#### What the task requires
Reproduce the listing below exactly, minus its pictures.

Questions about pictured shapes:
------

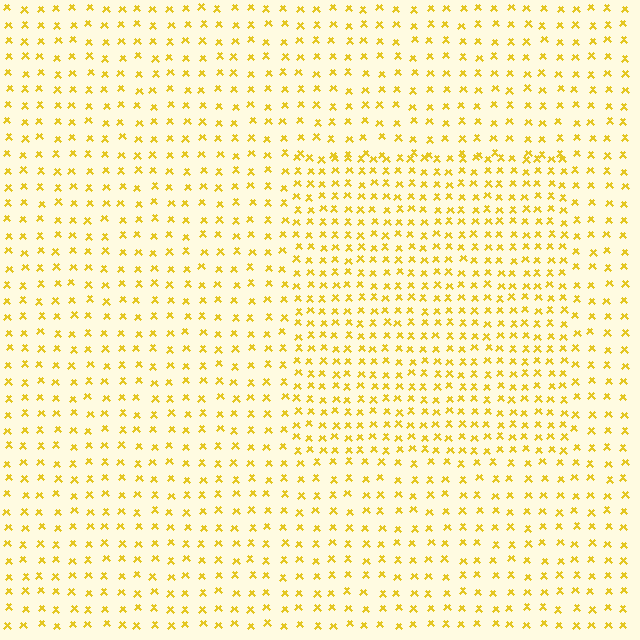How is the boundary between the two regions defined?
The boundary is defined by a change in element density (approximately 1.6x ratio). All elements are the same color, size, and shape.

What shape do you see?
I see a rectangle.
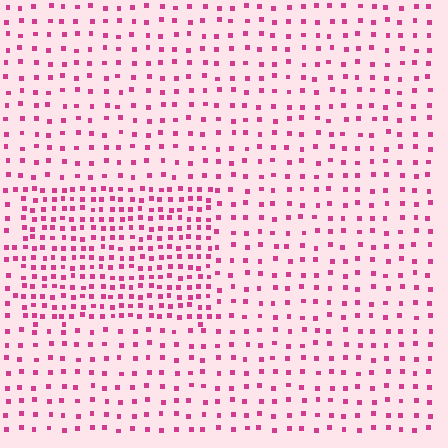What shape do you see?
I see a rectangle.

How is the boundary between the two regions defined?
The boundary is defined by a change in element density (approximately 2.1x ratio). All elements are the same color, size, and shape.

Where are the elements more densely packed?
The elements are more densely packed inside the rectangle boundary.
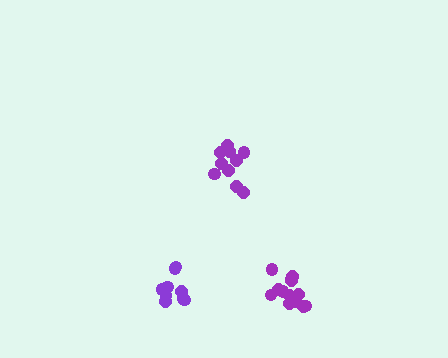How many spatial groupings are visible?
There are 3 spatial groupings.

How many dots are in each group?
Group 1: 10 dots, Group 2: 10 dots, Group 3: 13 dots (33 total).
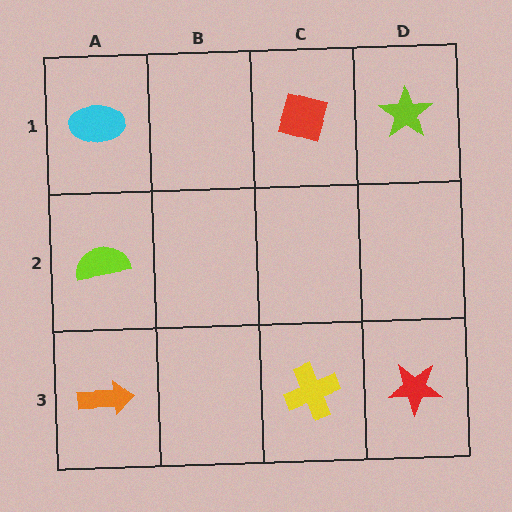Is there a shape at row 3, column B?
No, that cell is empty.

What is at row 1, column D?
A lime star.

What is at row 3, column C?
A yellow cross.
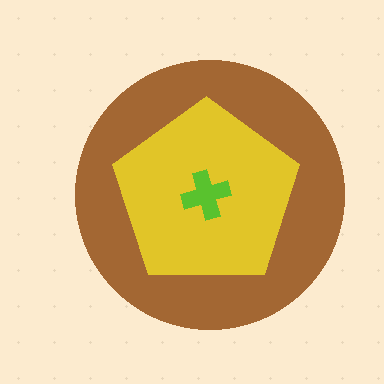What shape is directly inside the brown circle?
The yellow pentagon.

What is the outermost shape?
The brown circle.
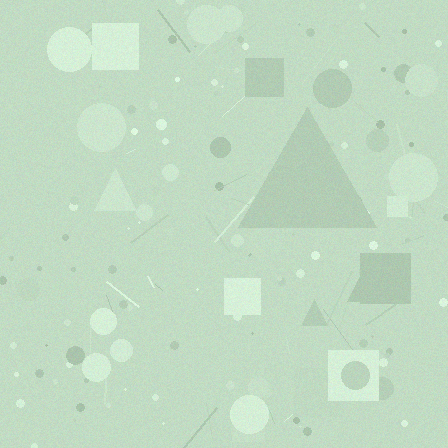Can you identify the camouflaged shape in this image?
The camouflaged shape is a triangle.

------

#### Problem solution
How is the boundary between the two regions defined?
The boundary is defined by a change in element density (approximately 1.6x ratio). All elements are the same color, size, and shape.

What shape do you see?
I see a rectangle.
What shape do you see?
I see a rectangle.

How is the boundary between the two regions defined?
The boundary is defined by a change in element density (approximately 2.1x ratio). All elements are the same color, size, and shape.

Where are the elements more densely packed?
The elements are more densely packed inside the rectangle boundary.
How many spatial groupings are visible?
There are 3 spatial groupings.

How many dots are in each group?
Group 1: 10 dots, Group 2: 10 dots, Group 3: 13 dots (33 total).
Is there a shape at row 3, column B?
No, that cell is empty.

What is at row 1, column D?
A lime star.

What is at row 3, column C?
A yellow cross.
What shape is directly inside the brown circle?
The yellow pentagon.

What is the outermost shape?
The brown circle.
Can you identify the camouflaged shape in this image?
The camouflaged shape is a triangle.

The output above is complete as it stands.